Begin Extracted material

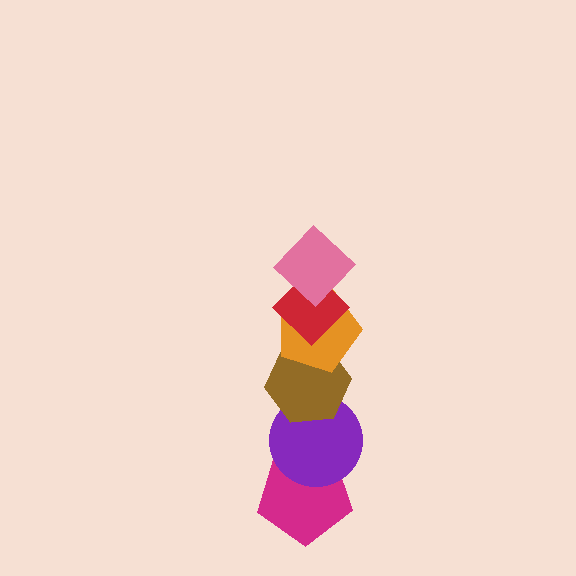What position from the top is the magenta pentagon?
The magenta pentagon is 6th from the top.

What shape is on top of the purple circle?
The brown hexagon is on top of the purple circle.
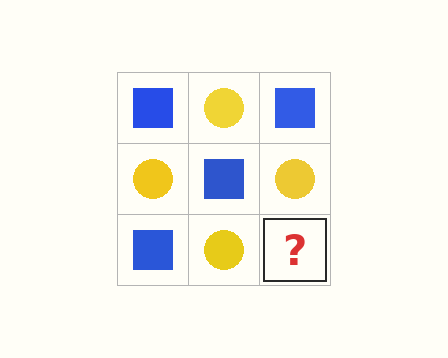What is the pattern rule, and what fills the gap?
The rule is that it alternates blue square and yellow circle in a checkerboard pattern. The gap should be filled with a blue square.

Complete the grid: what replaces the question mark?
The question mark should be replaced with a blue square.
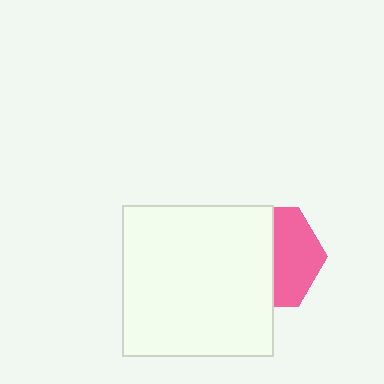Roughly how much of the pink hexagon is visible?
About half of it is visible (roughly 46%).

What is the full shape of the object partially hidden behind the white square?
The partially hidden object is a pink hexagon.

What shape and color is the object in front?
The object in front is a white square.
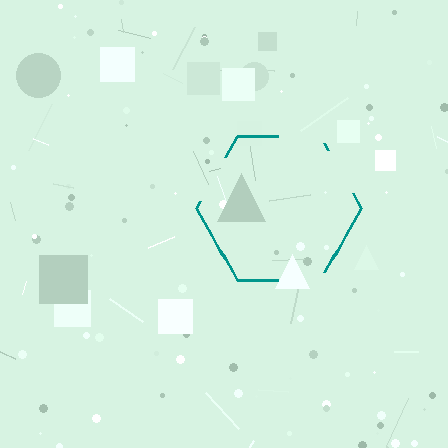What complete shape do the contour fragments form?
The contour fragments form a hexagon.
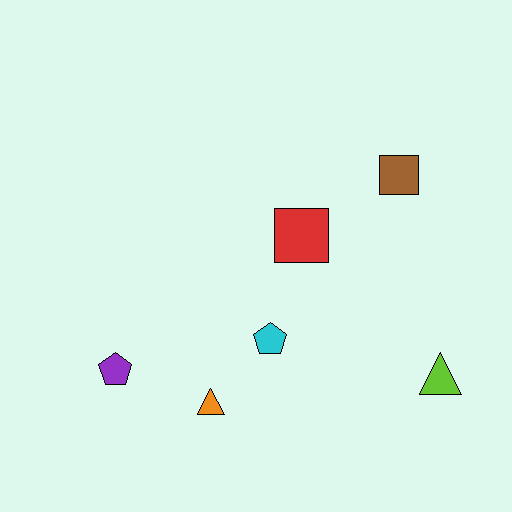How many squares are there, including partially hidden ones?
There are 2 squares.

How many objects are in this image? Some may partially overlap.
There are 6 objects.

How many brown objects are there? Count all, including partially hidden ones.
There is 1 brown object.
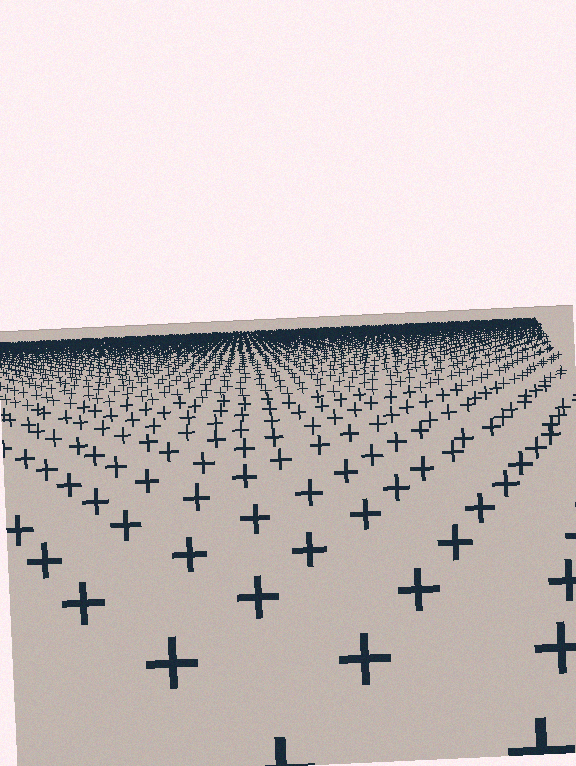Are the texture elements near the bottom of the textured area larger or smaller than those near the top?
Larger. Near the bottom, elements are closer to the viewer and appear at a bigger on-screen size.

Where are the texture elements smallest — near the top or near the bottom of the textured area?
Near the top.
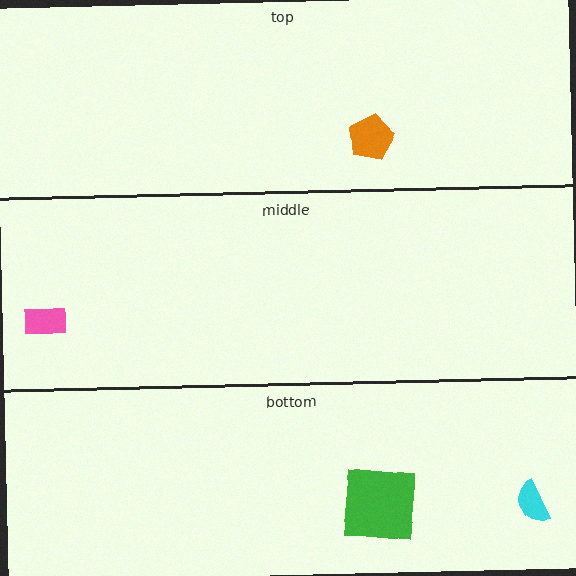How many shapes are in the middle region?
1.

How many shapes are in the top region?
1.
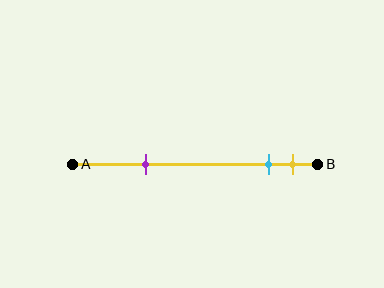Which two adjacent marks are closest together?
The cyan and yellow marks are the closest adjacent pair.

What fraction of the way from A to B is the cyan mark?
The cyan mark is approximately 80% (0.8) of the way from A to B.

End Extracted material

Restate every record exactly, please; do not copy the pictures.

## [Exercise response]
What position from the top is the magenta pentagon?
The magenta pentagon is 6th from the top.

What shape is on top of the purple circle?
The brown hexagon is on top of the purple circle.
What is the pattern rule, and what fills the gap?
The rule is that it alternates blue square and yellow circle in a checkerboard pattern. The gap should be filled with a blue square.

Complete the grid: what replaces the question mark?
The question mark should be replaced with a blue square.
Roughly how much of the pink hexagon is visible?
About half of it is visible (roughly 46%).

What is the full shape of the object partially hidden behind the white square?
The partially hidden object is a pink hexagon.

What shape and color is the object in front?
The object in front is a white square.
What complete shape do the contour fragments form?
The contour fragments form a hexagon.
How many squares are there, including partially hidden ones?
There are 2 squares.

How many objects are in this image? Some may partially overlap.
There are 6 objects.

How many brown objects are there? Count all, including partially hidden ones.
There is 1 brown object.
Are the texture elements near the bottom of the textured area larger or smaller than those near the top?
Larger. Near the bottom, elements are closer to the viewer and appear at a bigger on-screen size.

Where are the texture elements smallest — near the top or near the bottom of the textured area?
Near the top.
How many shapes are in the middle region?
1.

How many shapes are in the top region?
1.
Which two adjacent marks are closest together?
The cyan and yellow marks are the closest adjacent pair.

What fraction of the way from A to B is the cyan mark?
The cyan mark is approximately 80% (0.8) of the way from A to B.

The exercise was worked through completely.